WHAT THE TASK REQUIRES — Count how many lines of the entries below contain the word "Find", treating uppercase and lowercase as different. Reply with the number only.

Stored data:
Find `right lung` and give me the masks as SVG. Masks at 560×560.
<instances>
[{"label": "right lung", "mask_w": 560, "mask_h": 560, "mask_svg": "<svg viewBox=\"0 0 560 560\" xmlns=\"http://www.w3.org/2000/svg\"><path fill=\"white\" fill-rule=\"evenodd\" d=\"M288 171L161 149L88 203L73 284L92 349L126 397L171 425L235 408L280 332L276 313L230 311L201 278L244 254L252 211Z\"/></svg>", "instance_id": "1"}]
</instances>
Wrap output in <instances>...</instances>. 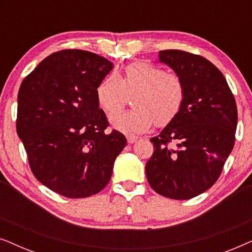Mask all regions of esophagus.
<instances>
[{
    "instance_id": "1",
    "label": "esophagus",
    "mask_w": 252,
    "mask_h": 252,
    "mask_svg": "<svg viewBox=\"0 0 252 252\" xmlns=\"http://www.w3.org/2000/svg\"><path fill=\"white\" fill-rule=\"evenodd\" d=\"M136 140H137V136H135V135H128V136H127V142L130 143V144L136 142Z\"/></svg>"
}]
</instances>
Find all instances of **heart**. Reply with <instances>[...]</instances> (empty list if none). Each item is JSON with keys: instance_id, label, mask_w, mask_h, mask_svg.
<instances>
[{"instance_id": "1", "label": "heart", "mask_w": 252, "mask_h": 252, "mask_svg": "<svg viewBox=\"0 0 252 252\" xmlns=\"http://www.w3.org/2000/svg\"><path fill=\"white\" fill-rule=\"evenodd\" d=\"M134 94L133 110L115 114L110 123L127 134L146 132L153 126H165L179 115L185 103L186 86L180 75L166 73L158 65L136 62L125 67L122 77L112 73L96 89L101 108L108 113L121 109Z\"/></svg>"}]
</instances>
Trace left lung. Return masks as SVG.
<instances>
[{
    "mask_svg": "<svg viewBox=\"0 0 252 252\" xmlns=\"http://www.w3.org/2000/svg\"><path fill=\"white\" fill-rule=\"evenodd\" d=\"M159 62L182 78L186 98L179 115L150 140L155 150L146 174L157 194L189 199L221 174L235 143L236 103L223 74L206 58L171 49L159 51Z\"/></svg>",
    "mask_w": 252,
    "mask_h": 252,
    "instance_id": "obj_1",
    "label": "left lung"
}]
</instances>
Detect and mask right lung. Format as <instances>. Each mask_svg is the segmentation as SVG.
Segmentation results:
<instances>
[{"label":"right lung","mask_w":252,"mask_h":252,"mask_svg":"<svg viewBox=\"0 0 252 252\" xmlns=\"http://www.w3.org/2000/svg\"><path fill=\"white\" fill-rule=\"evenodd\" d=\"M106 58L85 50L51 54L24 79L18 92L17 133L34 177L68 198L97 194L109 184L126 146L108 119L96 89L112 70Z\"/></svg>","instance_id":"right-lung-1"}]
</instances>
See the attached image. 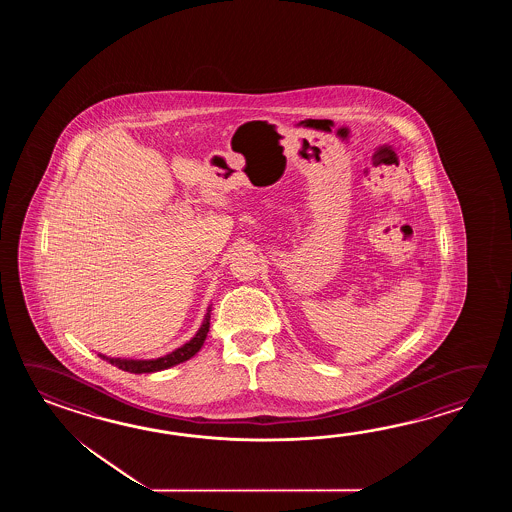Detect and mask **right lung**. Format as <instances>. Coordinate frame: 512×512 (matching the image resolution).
<instances>
[{
    "label": "right lung",
    "mask_w": 512,
    "mask_h": 512,
    "mask_svg": "<svg viewBox=\"0 0 512 512\" xmlns=\"http://www.w3.org/2000/svg\"><path fill=\"white\" fill-rule=\"evenodd\" d=\"M208 327H210V311L205 316V322L201 329L197 331L196 337L192 338L190 342H186L185 346L175 349L170 355H164L161 359L153 360H126V359H109L100 355L102 359L108 360L113 366H117L120 370L130 371V373H152V371L166 370L172 368L175 364H181L185 360L192 359L197 351L203 346L205 338H207Z\"/></svg>",
    "instance_id": "obj_1"
}]
</instances>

EXERCISE RESULT — 2